Pictures stay out of your copy, but everything else in the records below must be repeated exactly.

# Records provided
################

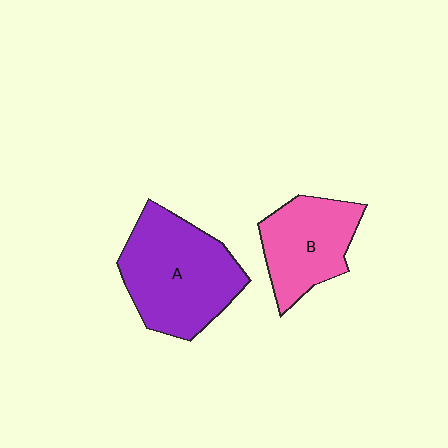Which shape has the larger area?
Shape A (purple).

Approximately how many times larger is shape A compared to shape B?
Approximately 1.5 times.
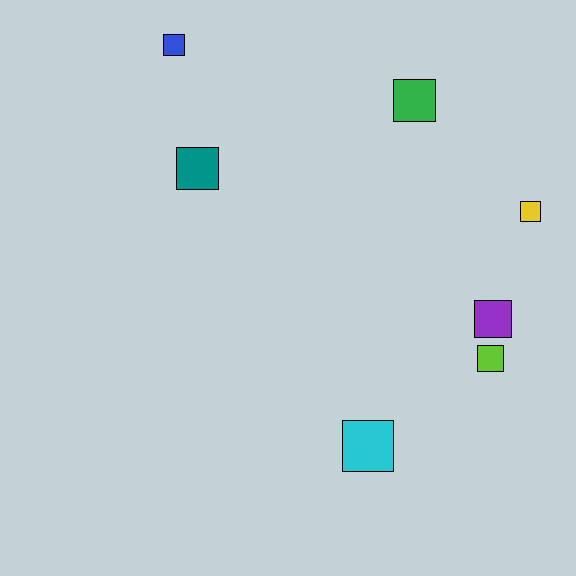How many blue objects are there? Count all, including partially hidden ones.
There is 1 blue object.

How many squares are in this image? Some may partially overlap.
There are 7 squares.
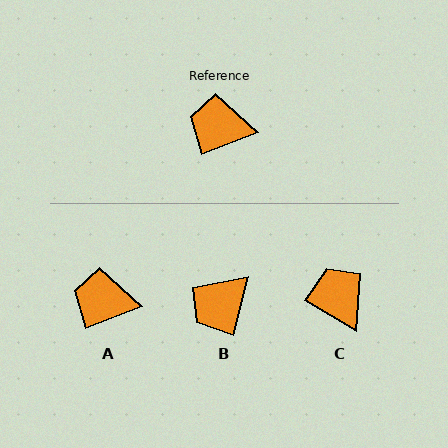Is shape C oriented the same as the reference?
No, it is off by about 51 degrees.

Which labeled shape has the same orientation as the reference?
A.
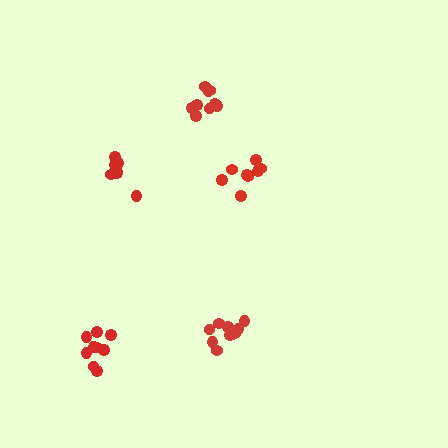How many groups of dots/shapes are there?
There are 5 groups.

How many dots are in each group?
Group 1: 10 dots, Group 2: 8 dots, Group 3: 9 dots, Group 4: 10 dots, Group 5: 7 dots (44 total).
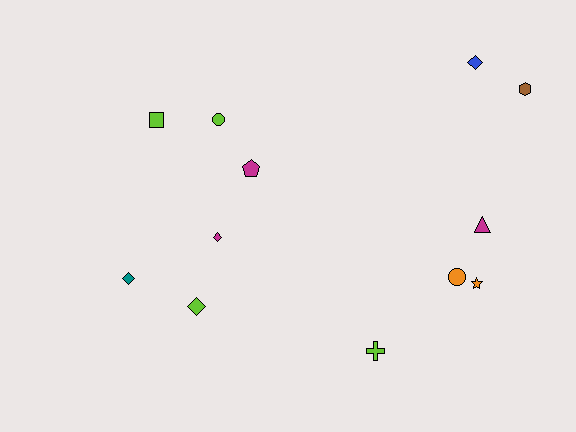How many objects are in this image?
There are 12 objects.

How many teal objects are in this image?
There is 1 teal object.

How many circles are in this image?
There are 2 circles.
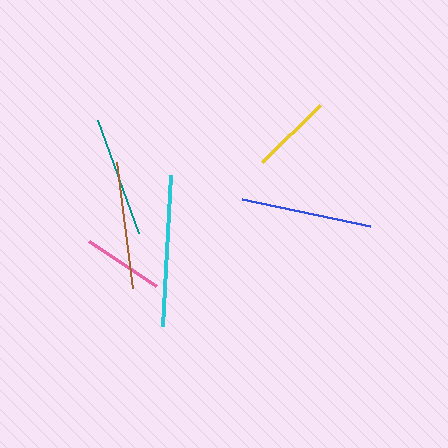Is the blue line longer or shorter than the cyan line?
The cyan line is longer than the blue line.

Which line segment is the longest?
The cyan line is the longest at approximately 151 pixels.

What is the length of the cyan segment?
The cyan segment is approximately 151 pixels long.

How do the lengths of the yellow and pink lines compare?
The yellow and pink lines are approximately the same length.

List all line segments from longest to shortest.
From longest to shortest: cyan, blue, brown and teal (about equal), yellow and pink (about equal).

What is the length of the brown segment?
The brown segment is approximately 127 pixels long.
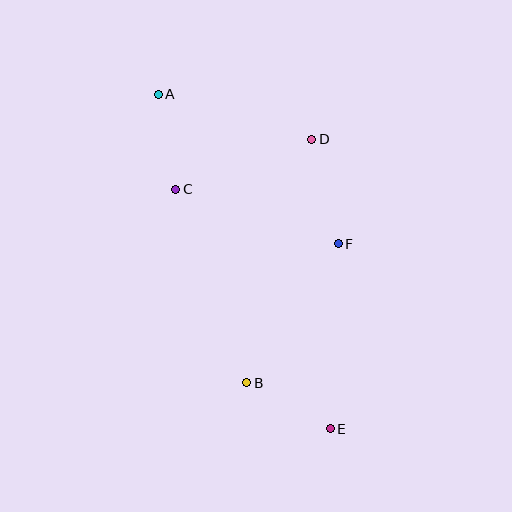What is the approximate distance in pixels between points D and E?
The distance between D and E is approximately 290 pixels.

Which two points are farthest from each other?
Points A and E are farthest from each other.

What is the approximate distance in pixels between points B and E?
The distance between B and E is approximately 95 pixels.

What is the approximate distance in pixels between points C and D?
The distance between C and D is approximately 145 pixels.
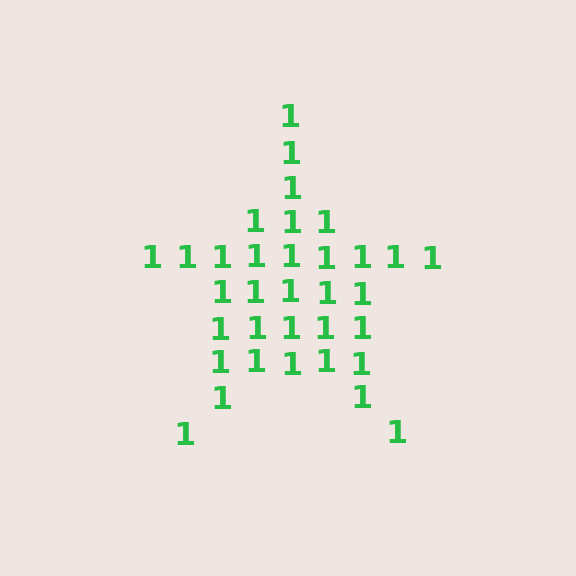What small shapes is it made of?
It is made of small digit 1's.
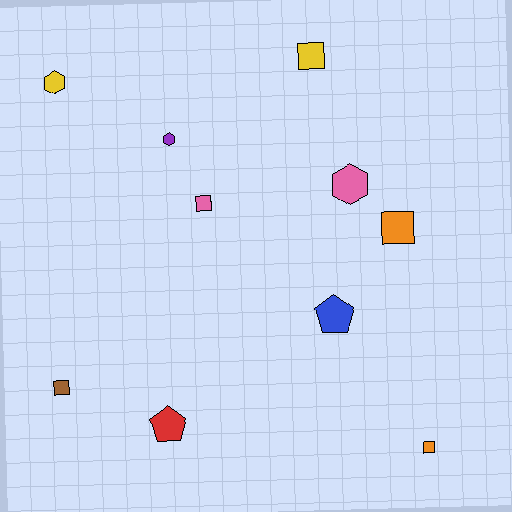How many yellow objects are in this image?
There are 2 yellow objects.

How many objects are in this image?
There are 10 objects.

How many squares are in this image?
There are 5 squares.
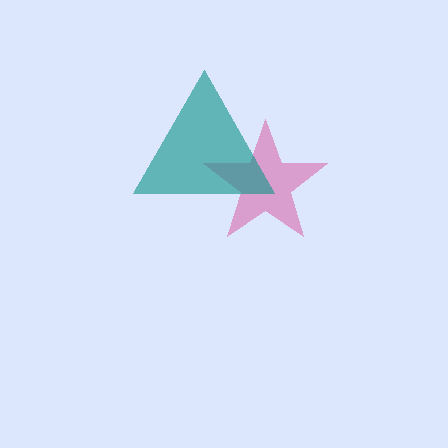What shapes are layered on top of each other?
The layered shapes are: a pink star, a teal triangle.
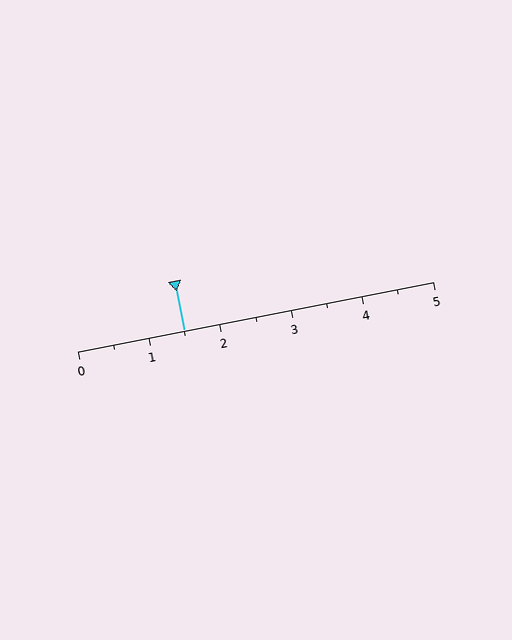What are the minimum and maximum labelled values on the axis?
The axis runs from 0 to 5.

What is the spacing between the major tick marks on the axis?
The major ticks are spaced 1 apart.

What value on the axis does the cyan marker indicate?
The marker indicates approximately 1.5.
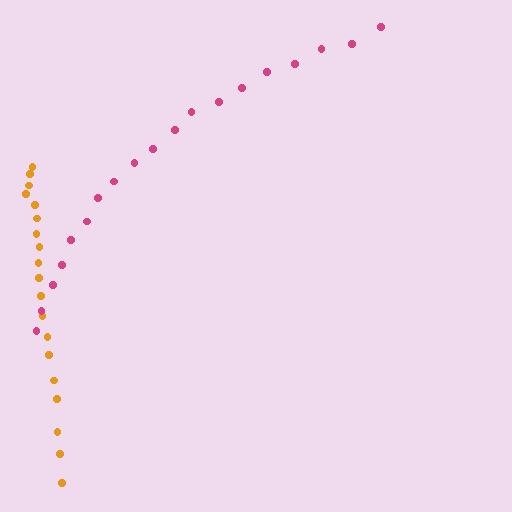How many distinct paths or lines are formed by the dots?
There are 2 distinct paths.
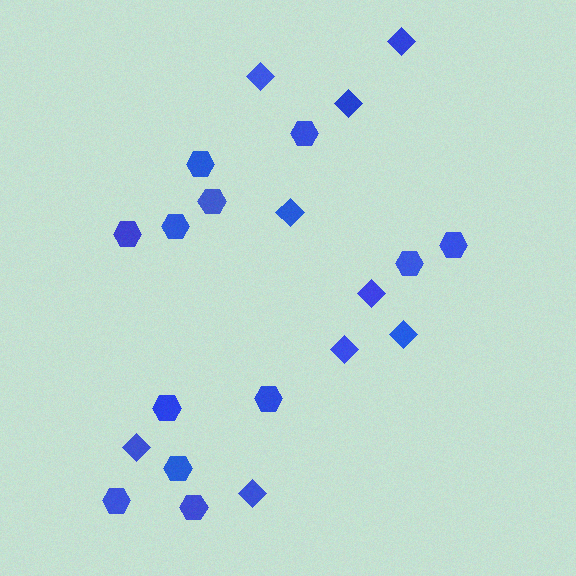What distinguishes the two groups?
There are 2 groups: one group of hexagons (12) and one group of diamonds (9).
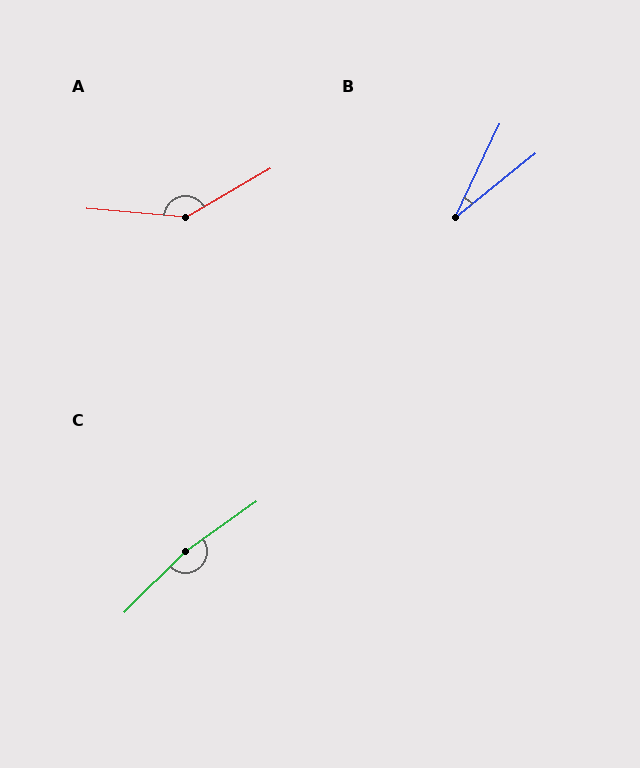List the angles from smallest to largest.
B (26°), A (145°), C (170°).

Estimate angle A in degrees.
Approximately 145 degrees.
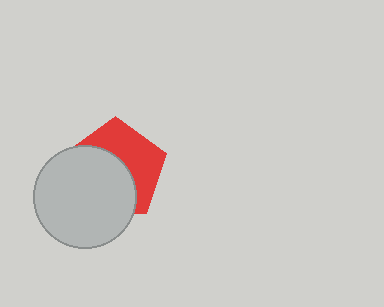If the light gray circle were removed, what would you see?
You would see the complete red pentagon.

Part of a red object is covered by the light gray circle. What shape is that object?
It is a pentagon.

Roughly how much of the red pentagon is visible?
About half of it is visible (roughly 46%).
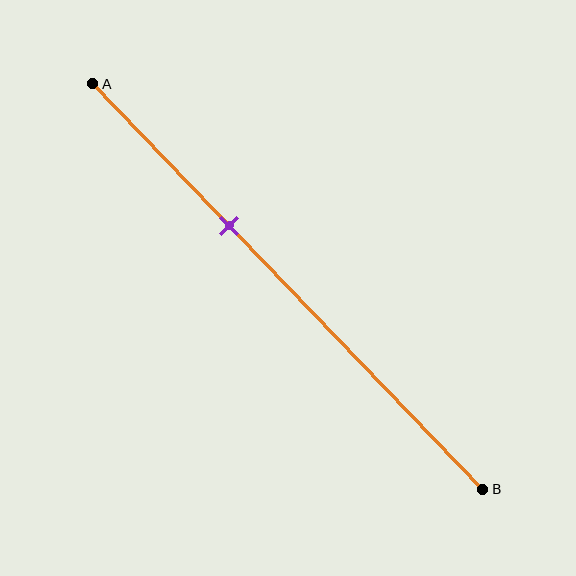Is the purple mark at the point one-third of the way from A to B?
Yes, the mark is approximately at the one-third point.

################

# Output of the exercise
Which shape has the larger area?
Shape A (purple).

Approximately how many times larger is shape A compared to shape B?
Approximately 1.5 times.
How many blue objects are there? Count all, including partially hidden ones.
There is 1 blue object.

How many squares are in this image? Some may partially overlap.
There are 7 squares.
Is shape C oriented the same as the reference?
No, it is off by about 51 degrees.

Which labeled shape has the same orientation as the reference?
A.
How many groups of dots/shapes are there?
There are 5 groups.

How many dots are in each group?
Group 1: 10 dots, Group 2: 8 dots, Group 3: 9 dots, Group 4: 10 dots, Group 5: 7 dots (44 total).
How many objects are in this image?
There are 12 objects.

How many teal objects are in this image?
There is 1 teal object.

How many circles are in this image?
There are 2 circles.
Is the blue line longer or shorter than the cyan line?
The cyan line is longer than the blue line.

Which line segment is the longest?
The cyan line is the longest at approximately 151 pixels.

What is the length of the cyan segment?
The cyan segment is approximately 151 pixels long.

How do the lengths of the yellow and pink lines compare?
The yellow and pink lines are approximately the same length.

List all line segments from longest to shortest.
From longest to shortest: cyan, blue, brown and teal (about equal), yellow and pink (about equal).

What is the length of the brown segment?
The brown segment is approximately 127 pixels long.
What is the approximate distance in pixels between points D and E?
The distance between D and E is approximately 290 pixels.

Which two points are farthest from each other?
Points A and E are farthest from each other.

What is the approximate distance in pixels between points B and E?
The distance between B and E is approximately 95 pixels.

What is the approximate distance in pixels between points C and D?
The distance between C and D is approximately 145 pixels.
What small shapes is it made of?
It is made of small digit 1's.
How many yellow objects are in this image?
There are 2 yellow objects.

How many objects are in this image?
There are 10 objects.

How many squares are in this image?
There are 5 squares.
What shapes are layered on top of each other?
The layered shapes are: a pink star, a teal triangle.
What are the minimum and maximum labelled values on the axis?
The axis runs from 0 to 5.

What is the spacing between the major tick marks on the axis?
The major ticks are spaced 1 apart.

What value on the axis does the cyan marker indicate?
The marker indicates approximately 1.5.
How many distinct paths or lines are formed by the dots?
There are 2 distinct paths.
What distinguishes the two groups?
There are 2 groups: one group of hexagons (12) and one group of diamonds (9).
List the angles from smallest to largest.
B (26°), A (145°), C (170°).

Estimate angle A in degrees.
Approximately 145 degrees.
If the light gray circle were removed, what would you see?
You would see the complete red pentagon.

Part of a red object is covered by the light gray circle. What shape is that object?
It is a pentagon.

Roughly how much of the red pentagon is visible?
About half of it is visible (roughly 46%).
Is the purple mark at the point one-third of the way from A to B?
Yes, the mark is approximately at the one-third point.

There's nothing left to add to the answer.